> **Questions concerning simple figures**
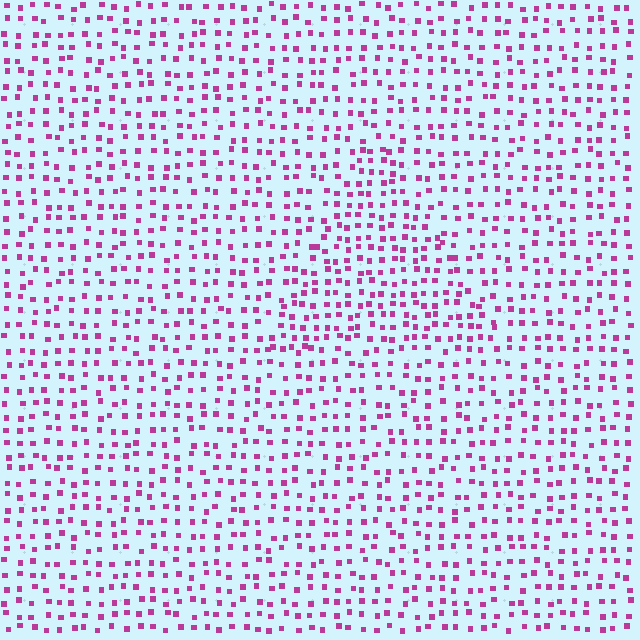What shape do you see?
I see a triangle.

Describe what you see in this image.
The image contains small magenta elements arranged at two different densities. A triangle-shaped region is visible where the elements are more densely packed than the surrounding area.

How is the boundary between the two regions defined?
The boundary is defined by a change in element density (approximately 1.4x ratio). All elements are the same color, size, and shape.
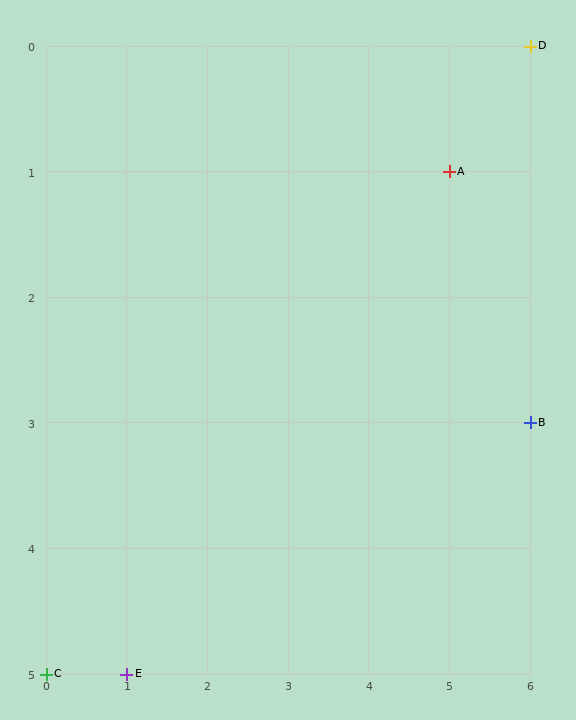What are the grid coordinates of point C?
Point C is at grid coordinates (0, 5).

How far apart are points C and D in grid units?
Points C and D are 6 columns and 5 rows apart (about 7.8 grid units diagonally).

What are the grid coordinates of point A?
Point A is at grid coordinates (5, 1).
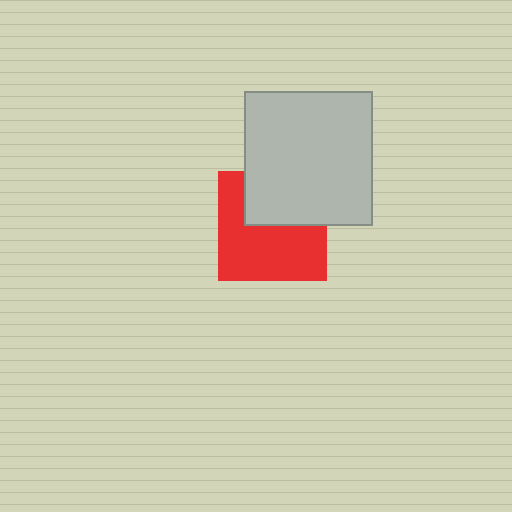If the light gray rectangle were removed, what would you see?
You would see the complete red square.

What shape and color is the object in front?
The object in front is a light gray rectangle.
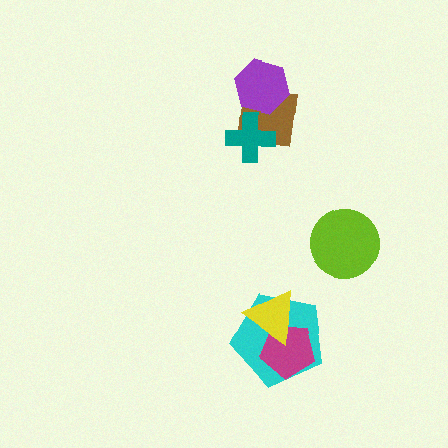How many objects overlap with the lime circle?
0 objects overlap with the lime circle.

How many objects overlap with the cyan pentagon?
2 objects overlap with the cyan pentagon.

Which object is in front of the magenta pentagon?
The yellow triangle is in front of the magenta pentagon.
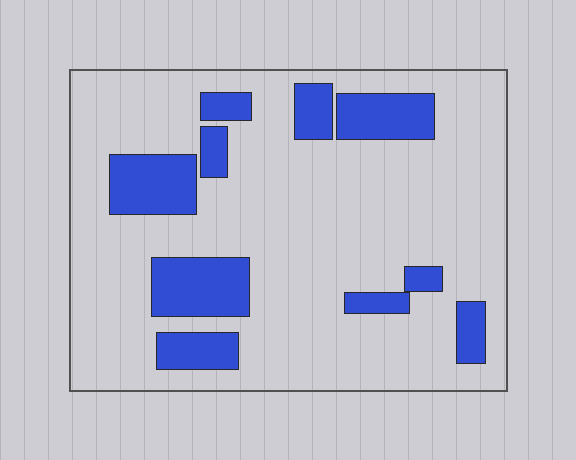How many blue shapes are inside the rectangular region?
10.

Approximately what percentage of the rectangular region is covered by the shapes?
Approximately 20%.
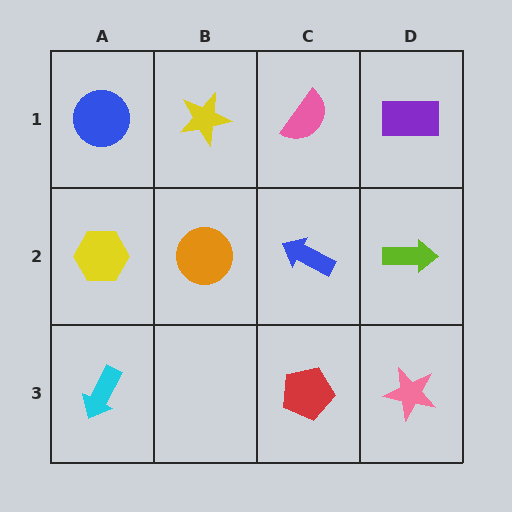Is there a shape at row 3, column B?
No, that cell is empty.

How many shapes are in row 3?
3 shapes.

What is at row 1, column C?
A pink semicircle.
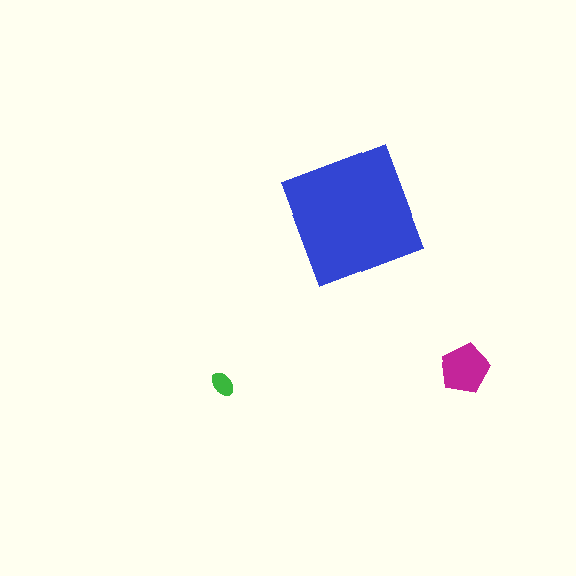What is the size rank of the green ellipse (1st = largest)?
3rd.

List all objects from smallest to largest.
The green ellipse, the magenta pentagon, the blue square.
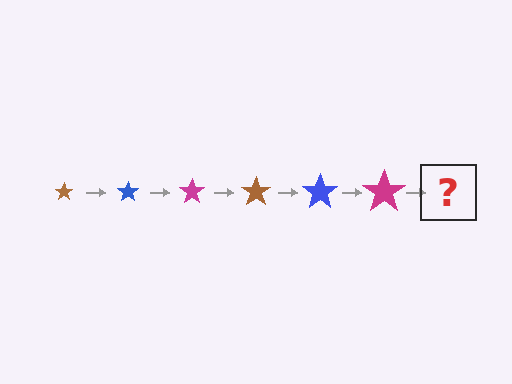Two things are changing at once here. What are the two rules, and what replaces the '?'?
The two rules are that the star grows larger each step and the color cycles through brown, blue, and magenta. The '?' should be a brown star, larger than the previous one.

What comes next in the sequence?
The next element should be a brown star, larger than the previous one.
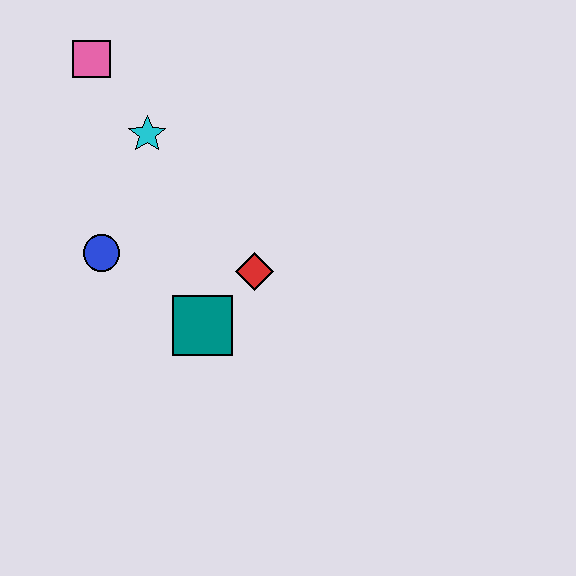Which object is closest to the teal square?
The red diamond is closest to the teal square.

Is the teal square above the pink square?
No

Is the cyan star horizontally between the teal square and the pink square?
Yes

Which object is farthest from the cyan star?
The teal square is farthest from the cyan star.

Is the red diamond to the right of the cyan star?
Yes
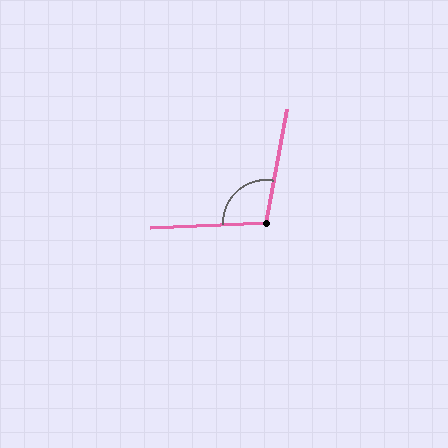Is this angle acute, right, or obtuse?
It is obtuse.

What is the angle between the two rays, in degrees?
Approximately 103 degrees.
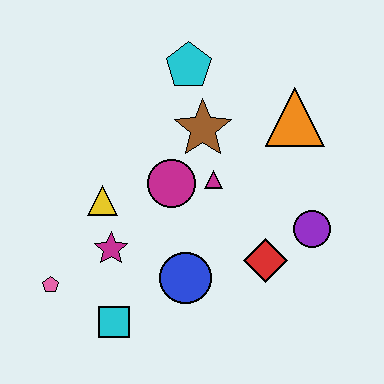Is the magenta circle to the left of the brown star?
Yes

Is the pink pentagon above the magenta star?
No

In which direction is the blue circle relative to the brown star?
The blue circle is below the brown star.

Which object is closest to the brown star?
The magenta triangle is closest to the brown star.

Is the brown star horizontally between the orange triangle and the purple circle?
No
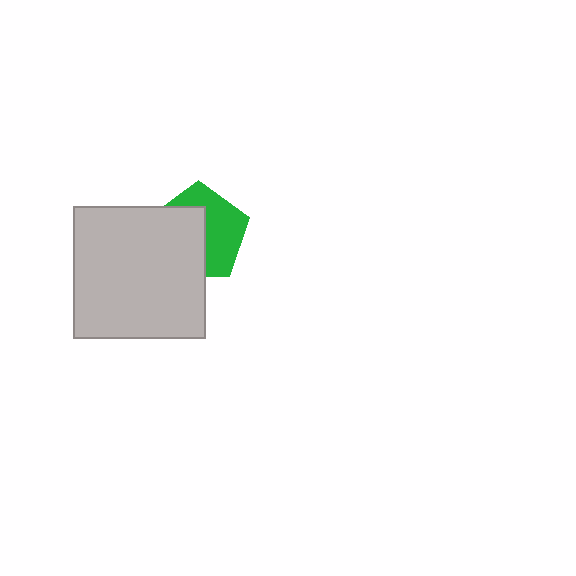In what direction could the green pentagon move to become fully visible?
The green pentagon could move toward the upper-right. That would shift it out from behind the light gray square entirely.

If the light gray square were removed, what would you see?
You would see the complete green pentagon.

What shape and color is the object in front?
The object in front is a light gray square.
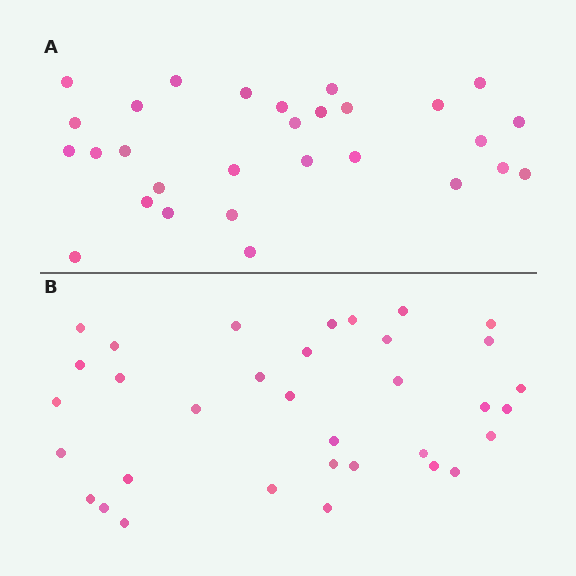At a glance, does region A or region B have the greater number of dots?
Region B (the bottom region) has more dots.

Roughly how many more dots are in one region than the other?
Region B has about 5 more dots than region A.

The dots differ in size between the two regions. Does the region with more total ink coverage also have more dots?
No. Region A has more total ink coverage because its dots are larger, but region B actually contains more individual dots. Total area can be misleading — the number of items is what matters here.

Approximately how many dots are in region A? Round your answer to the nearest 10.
About 30 dots. (The exact count is 29, which rounds to 30.)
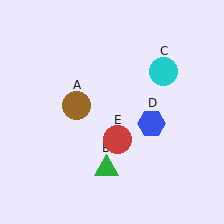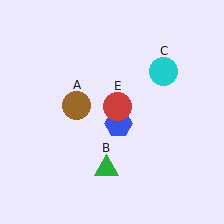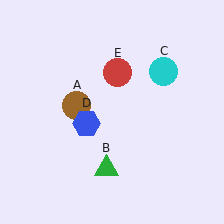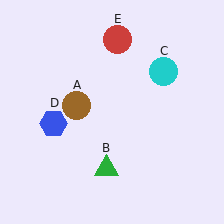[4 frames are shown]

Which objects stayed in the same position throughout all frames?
Brown circle (object A) and green triangle (object B) and cyan circle (object C) remained stationary.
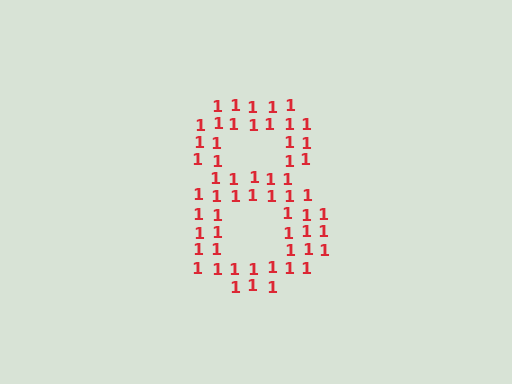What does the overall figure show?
The overall figure shows the digit 8.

> **Aim of the task**
Omit all pictures and write out, exactly, only the lines from the line containing "At a glance, does" through the last line of the entries above.

> **Output of the task**
At a glance, does region A or region B have the greater number of dots?
Region B (the bottom region) has more dots.

Roughly how many more dots are in one region than the other?
Region B has about 5 more dots than region A.

The dots differ in size between the two regions. Does the region with more total ink coverage also have more dots?
No. Region A has more total ink coverage because its dots are larger, but region B actually contains more individual dots. Total area can be misleading — the number of items is what matters here.

Approximately how many dots are in region A? Round your answer to the nearest 10.
About 30 dots. (The exact count is 29, which rounds to 30.)
[4 frames are shown]

Which objects stayed in the same position throughout all frames?
Brown circle (object A) and green triangle (object B) and cyan circle (object C) remained stationary.
What does the overall figure show?
The overall figure shows the digit 8.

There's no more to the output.